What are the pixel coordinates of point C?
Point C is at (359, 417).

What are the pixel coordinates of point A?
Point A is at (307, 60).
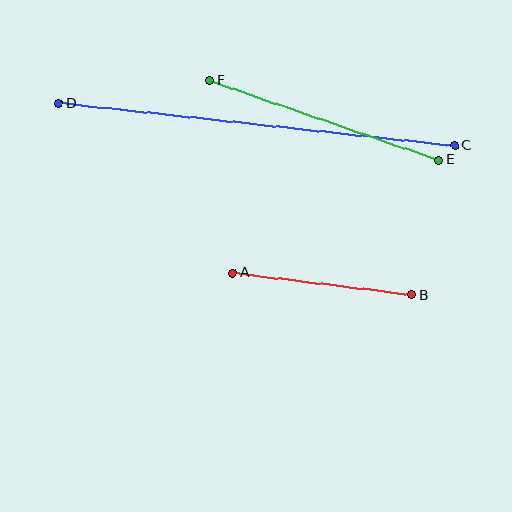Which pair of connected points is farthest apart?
Points C and D are farthest apart.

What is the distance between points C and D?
The distance is approximately 398 pixels.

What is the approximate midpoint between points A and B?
The midpoint is at approximately (322, 284) pixels.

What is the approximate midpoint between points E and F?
The midpoint is at approximately (324, 120) pixels.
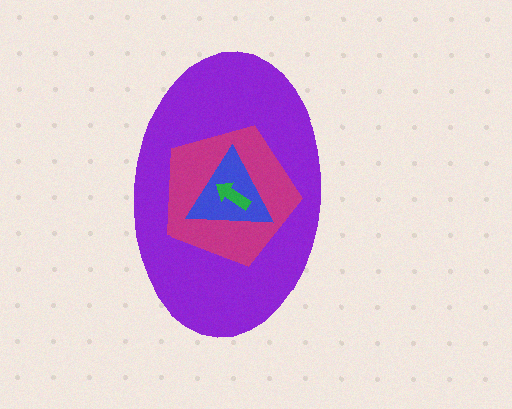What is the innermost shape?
The green arrow.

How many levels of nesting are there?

[WHAT YOU ARE ASKED TO DO]: Pictures are to be left out; repeat all the remaining data exactly.

[ANSWER BELOW]:
What are the pixel coordinates of point C?
Point C is at (359, 417).

What are the pixel coordinates of point A?
Point A is at (307, 60).
Which pair of connected points is farthest apart?
Points C and D are farthest apart.

What is the distance between points C and D?
The distance is approximately 398 pixels.

What is the approximate midpoint between points A and B?
The midpoint is at approximately (322, 284) pixels.

What is the approximate midpoint between points E and F?
The midpoint is at approximately (324, 120) pixels.
What is the innermost shape?
The green arrow.

How many levels of nesting are there?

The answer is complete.